> [GIVEN PROBLEM]: With pictures omitted, copy exactly the lines from the one containing "Which angle is the largest?" through the end of the records below.

> [DATASET EXTRACT]:
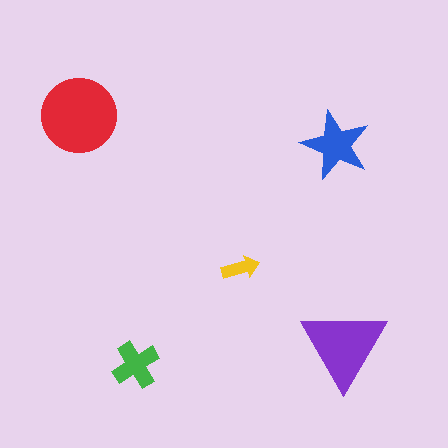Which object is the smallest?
The yellow arrow.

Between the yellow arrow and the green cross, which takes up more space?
The green cross.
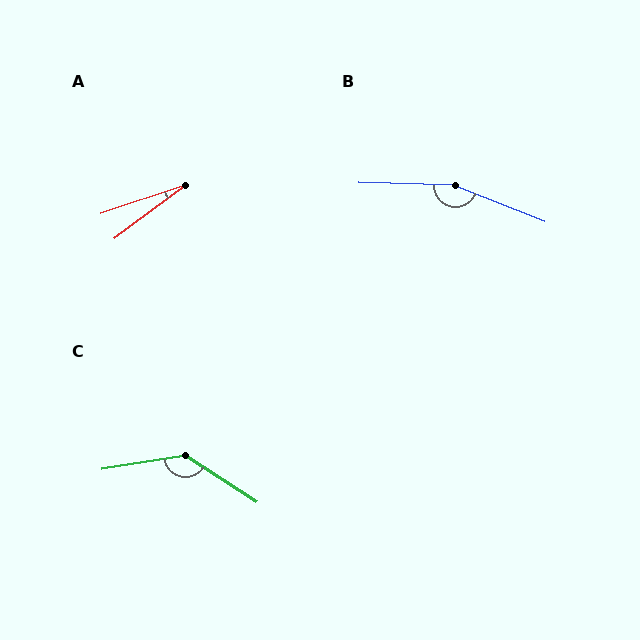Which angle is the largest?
B, at approximately 160 degrees.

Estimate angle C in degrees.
Approximately 138 degrees.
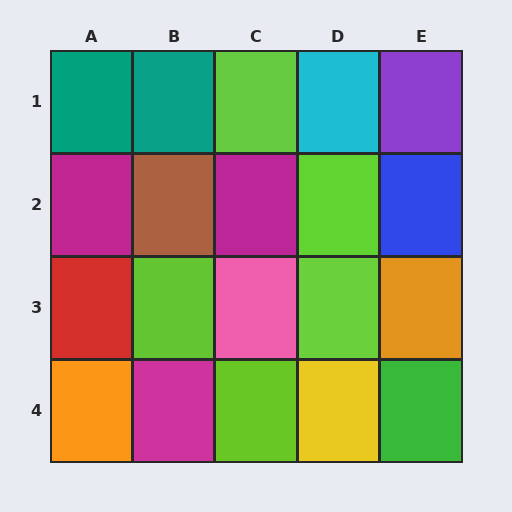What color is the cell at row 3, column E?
Orange.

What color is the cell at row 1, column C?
Lime.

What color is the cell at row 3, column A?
Red.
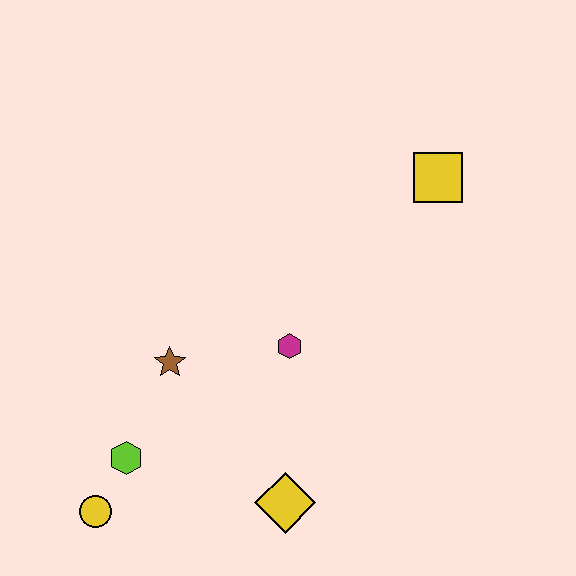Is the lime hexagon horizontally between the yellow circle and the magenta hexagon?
Yes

> [ANSWER TO THIS EXERCISE]:
Which angle is the largest?
B, at approximately 160 degrees.

Estimate angle C in degrees.
Approximately 138 degrees.
What color is the cell at row 3, column E?
Orange.

What color is the cell at row 1, column C?
Lime.

What color is the cell at row 3, column A?
Red.
Is the lime hexagon horizontally between the yellow circle and the magenta hexagon?
Yes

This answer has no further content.